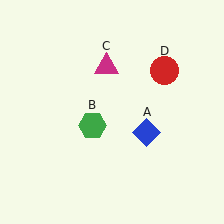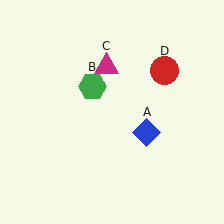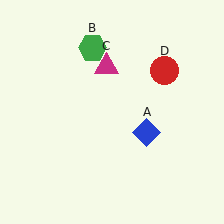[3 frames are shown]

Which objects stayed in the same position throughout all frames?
Blue diamond (object A) and magenta triangle (object C) and red circle (object D) remained stationary.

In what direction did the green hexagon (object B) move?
The green hexagon (object B) moved up.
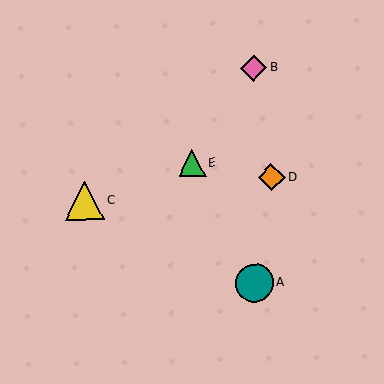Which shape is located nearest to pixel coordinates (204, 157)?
The green triangle (labeled E) at (192, 163) is nearest to that location.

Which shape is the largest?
The teal circle (labeled A) is the largest.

#### Work instruction
Although the records contain pictures, the copy should hold only their text, reproduced exactly.

#### Exercise response
[3 frames are shown]

Which objects stayed in the same position throughout all frames?
Blue diamond (object A) and magenta triangle (object C) and red circle (object D) remained stationary.

In what direction did the green hexagon (object B) move?
The green hexagon (object B) moved up.
Which shape is located nearest to pixel coordinates (204, 157)?
The green triangle (labeled E) at (192, 163) is nearest to that location.

Which shape is the largest?
The teal circle (labeled A) is the largest.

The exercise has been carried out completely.